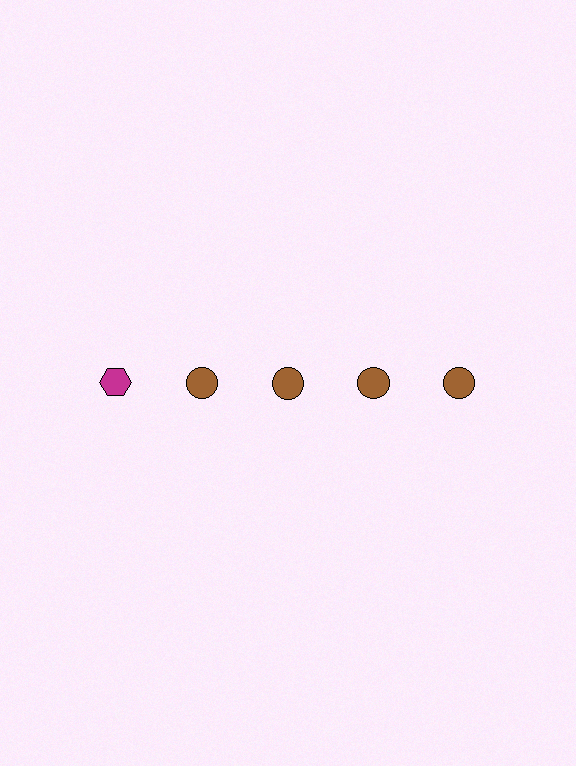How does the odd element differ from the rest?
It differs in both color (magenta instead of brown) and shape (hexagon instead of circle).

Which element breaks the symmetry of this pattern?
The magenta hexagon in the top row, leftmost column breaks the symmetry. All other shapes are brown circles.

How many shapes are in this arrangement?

......

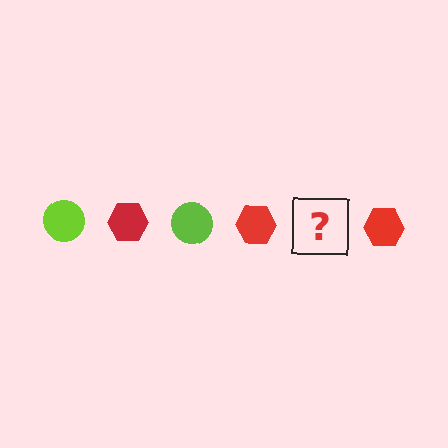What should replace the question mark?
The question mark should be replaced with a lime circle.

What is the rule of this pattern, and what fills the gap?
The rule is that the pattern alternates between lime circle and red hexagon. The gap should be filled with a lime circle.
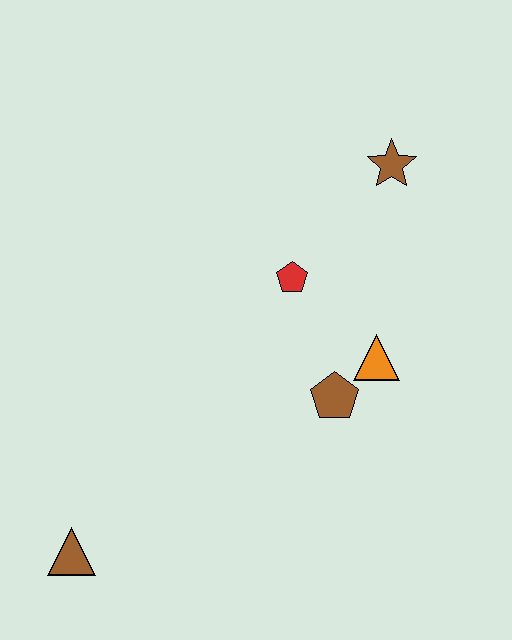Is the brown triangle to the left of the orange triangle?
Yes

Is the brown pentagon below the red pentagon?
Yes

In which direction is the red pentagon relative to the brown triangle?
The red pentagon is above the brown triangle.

......

**Problem:** Write out the lines from the one containing "How does the" down to the one containing "How many shapes are in this arrangement?", both included, exactly as they appear. Leave out any pictures.

**Reply to the exercise:**
How does the odd element differ from the rest?
It differs in both color (magenta instead of brown) and shape (hexagon instead of circle).

Which element breaks the symmetry of this pattern?
The magenta hexagon in the top row, leftmost column breaks the symmetry. All other shapes are brown circles.

How many shapes are in this arrangement?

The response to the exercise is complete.